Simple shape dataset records
***

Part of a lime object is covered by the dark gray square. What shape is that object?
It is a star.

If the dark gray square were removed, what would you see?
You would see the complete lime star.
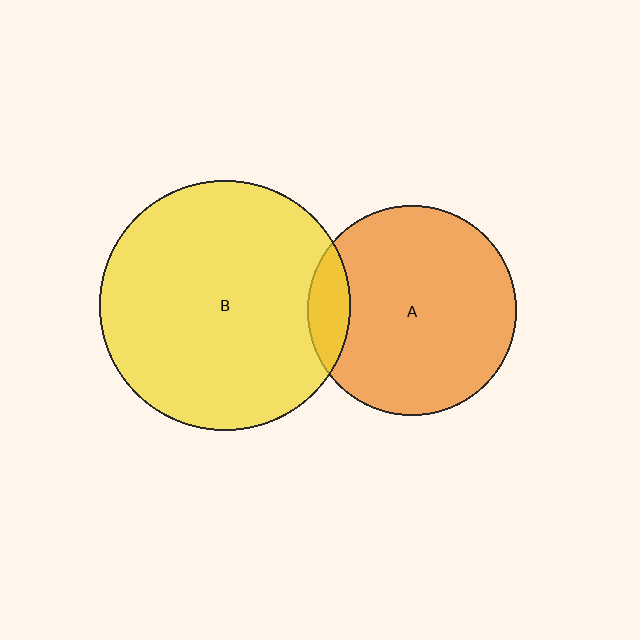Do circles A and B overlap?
Yes.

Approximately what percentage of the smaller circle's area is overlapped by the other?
Approximately 10%.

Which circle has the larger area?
Circle B (yellow).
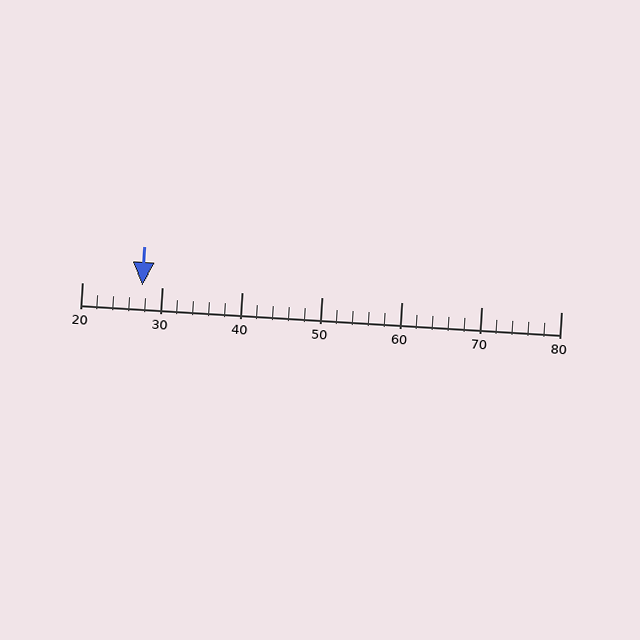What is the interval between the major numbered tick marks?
The major tick marks are spaced 10 units apart.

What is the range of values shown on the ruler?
The ruler shows values from 20 to 80.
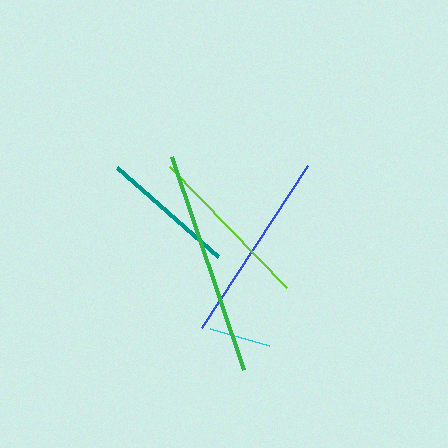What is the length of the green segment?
The green segment is approximately 225 pixels long.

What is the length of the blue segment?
The blue segment is approximately 194 pixels long.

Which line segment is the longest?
The green line is the longest at approximately 225 pixels.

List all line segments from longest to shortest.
From longest to shortest: green, blue, lime, teal, cyan.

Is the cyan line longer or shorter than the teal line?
The teal line is longer than the cyan line.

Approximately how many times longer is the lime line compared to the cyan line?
The lime line is approximately 2.7 times the length of the cyan line.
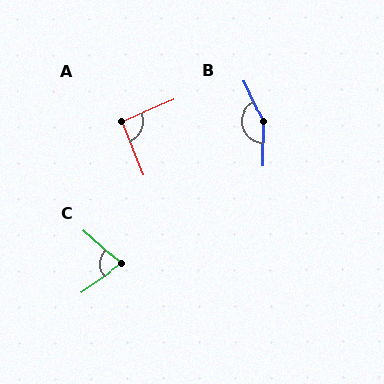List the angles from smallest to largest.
C (77°), A (92°), B (154°).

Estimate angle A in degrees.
Approximately 92 degrees.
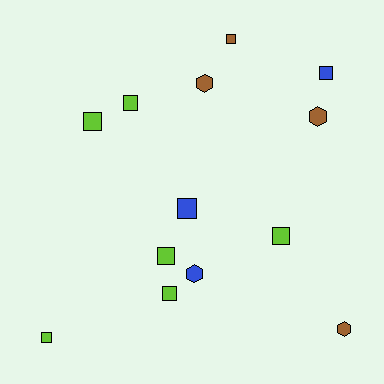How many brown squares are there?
There is 1 brown square.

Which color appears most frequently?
Lime, with 6 objects.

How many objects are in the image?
There are 13 objects.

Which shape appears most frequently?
Square, with 9 objects.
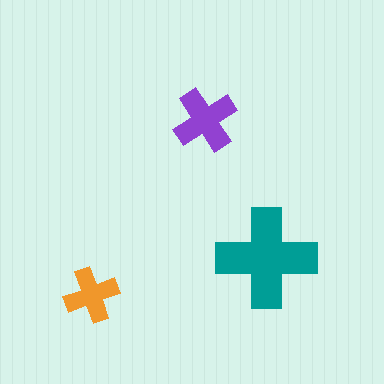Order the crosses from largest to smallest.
the teal one, the purple one, the orange one.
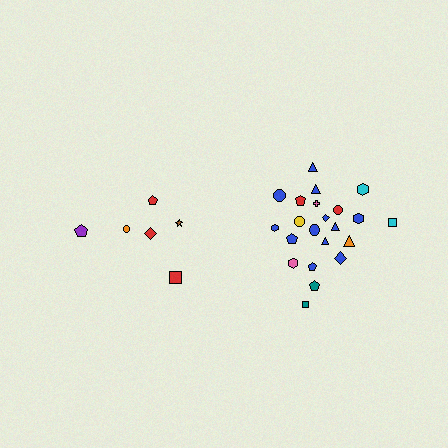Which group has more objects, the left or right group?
The right group.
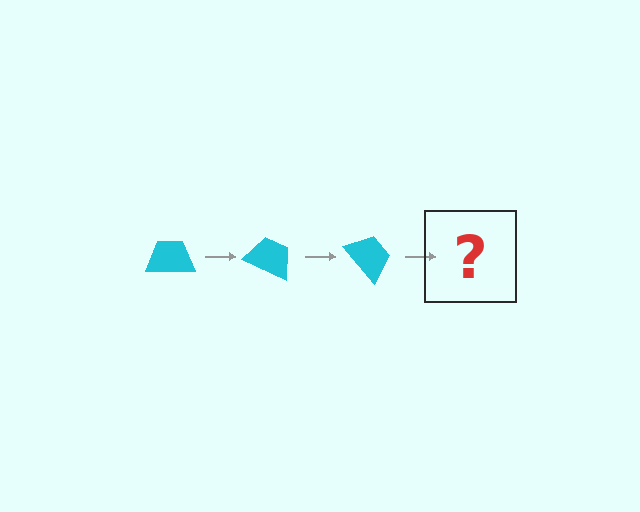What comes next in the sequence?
The next element should be a cyan trapezoid rotated 75 degrees clockwise.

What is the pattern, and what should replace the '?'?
The pattern is that the trapezoid rotates 25 degrees clockwise each step. The '?' should be a cyan trapezoid rotated 75 degrees clockwise.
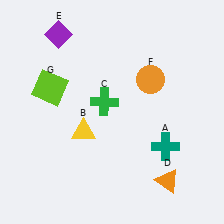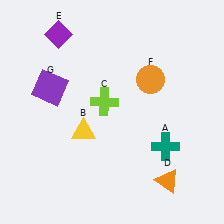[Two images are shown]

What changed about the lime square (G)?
In Image 1, G is lime. In Image 2, it changed to purple.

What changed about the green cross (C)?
In Image 1, C is green. In Image 2, it changed to lime.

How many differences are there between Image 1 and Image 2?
There are 2 differences between the two images.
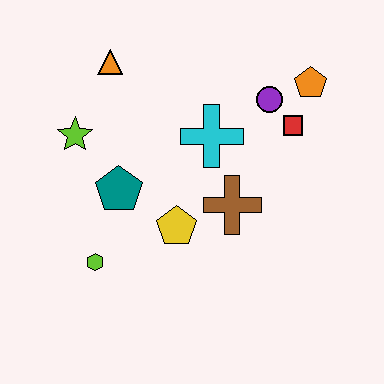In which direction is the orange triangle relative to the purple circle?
The orange triangle is to the left of the purple circle.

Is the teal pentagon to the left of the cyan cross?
Yes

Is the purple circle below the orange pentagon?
Yes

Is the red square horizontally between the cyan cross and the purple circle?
No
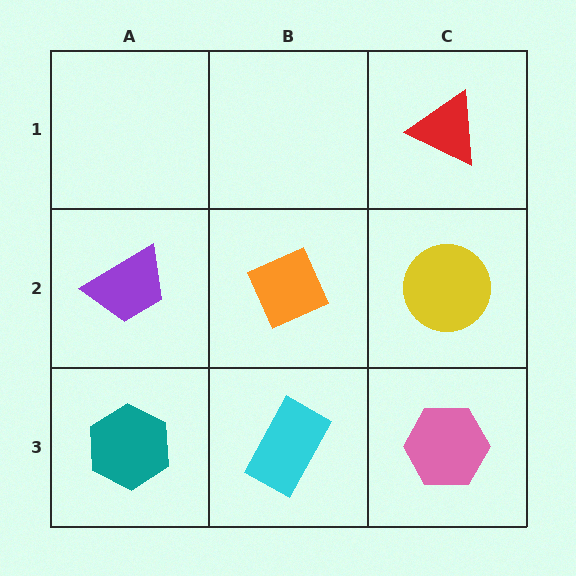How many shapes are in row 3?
3 shapes.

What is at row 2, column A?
A purple trapezoid.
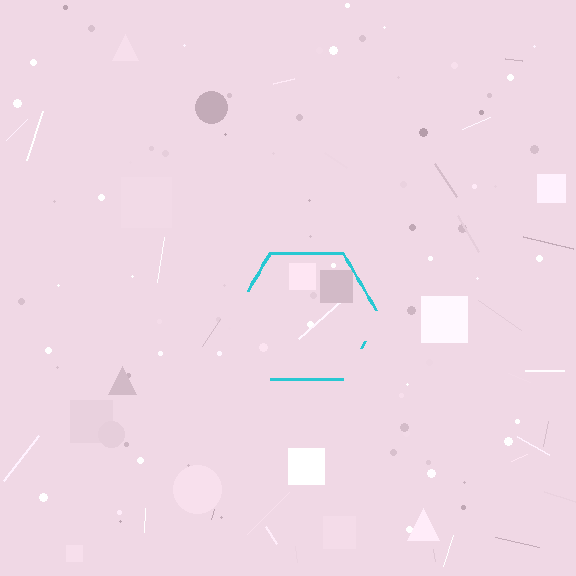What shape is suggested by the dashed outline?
The dashed outline suggests a hexagon.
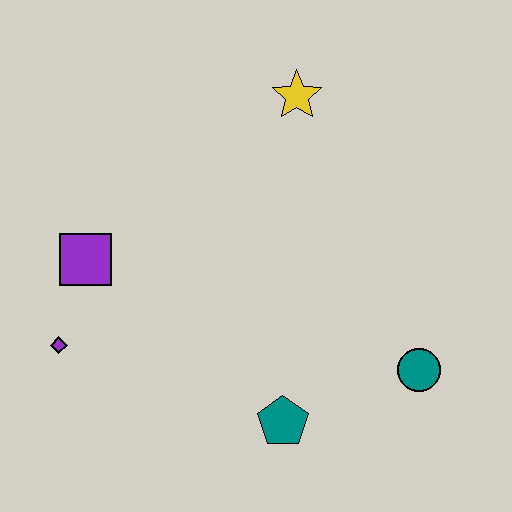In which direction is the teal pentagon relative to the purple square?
The teal pentagon is to the right of the purple square.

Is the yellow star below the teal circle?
No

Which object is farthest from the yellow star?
The purple diamond is farthest from the yellow star.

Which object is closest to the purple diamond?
The purple square is closest to the purple diamond.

***

Leave out the pictures, and give all the records again exactly.

§ **Answer to the problem**
Part of a lime object is covered by the dark gray square. What shape is that object?
It is a star.

If the dark gray square were removed, what would you see?
You would see the complete lime star.
Do circles A and B overlap?
Yes.

Approximately what percentage of the smaller circle's area is overlapped by the other?
Approximately 10%.

Which circle has the larger area?
Circle B (yellow).
What is the interval between the major numbered tick marks?
The major tick marks are spaced 10 units apart.

What is the range of values shown on the ruler?
The ruler shows values from 20 to 80.
What is the length of the green segment?
The green segment is approximately 225 pixels long.

What is the length of the blue segment?
The blue segment is approximately 194 pixels long.

Which line segment is the longest?
The green line is the longest at approximately 225 pixels.

List all line segments from longest to shortest.
From longest to shortest: green, blue, lime, teal, cyan.

Is the cyan line longer or shorter than the teal line?
The teal line is longer than the cyan line.

Approximately how many times longer is the lime line compared to the cyan line?
The lime line is approximately 2.7 times the length of the cyan line.
List the angles from smallest to largest.
C (77°), A (92°), B (154°).

Estimate angle A in degrees.
Approximately 92 degrees.
How many brown squares are there?
There is 1 brown square.

Which color appears most frequently?
Lime, with 6 objects.

How many objects are in the image?
There are 13 objects.

Which shape appears most frequently?
Square, with 9 objects.
Order the crosses from largest to smallest.
the teal one, the purple one, the orange one.
Which group has more objects, the left or right group?
The right group.
What comes next in the sequence?
The next element should be a cyan trapezoid rotated 75 degrees clockwise.

What is the pattern, and what should replace the '?'?
The pattern is that the trapezoid rotates 25 degrees clockwise each step. The '?' should be a cyan trapezoid rotated 75 degrees clockwise.
[Two images are shown]

What changed about the lime square (G)?
In Image 1, G is lime. In Image 2, it changed to purple.

What changed about the green cross (C)?
In Image 1, C is green. In Image 2, it changed to lime.

How many differences are there between Image 1 and Image 2?
There are 2 differences between the two images.
In which direction is the orange triangle relative to the purple circle?
The orange triangle is to the left of the purple circle.

Is the teal pentagon to the left of the cyan cross?
Yes

Is the purple circle below the orange pentagon?
Yes

Is the red square horizontally between the cyan cross and the purple circle?
No
How many shapes are in row 3?
3 shapes.

What is at row 2, column A?
A purple trapezoid.
What shape is suggested by the dashed outline?
The dashed outline suggests a hexagon.
In which direction is the teal pentagon relative to the purple square?
The teal pentagon is to the right of the purple square.

Is the yellow star below the teal circle?
No

Which object is farthest from the yellow star?
The purple diamond is farthest from the yellow star.

Which object is closest to the purple diamond?
The purple square is closest to the purple diamond.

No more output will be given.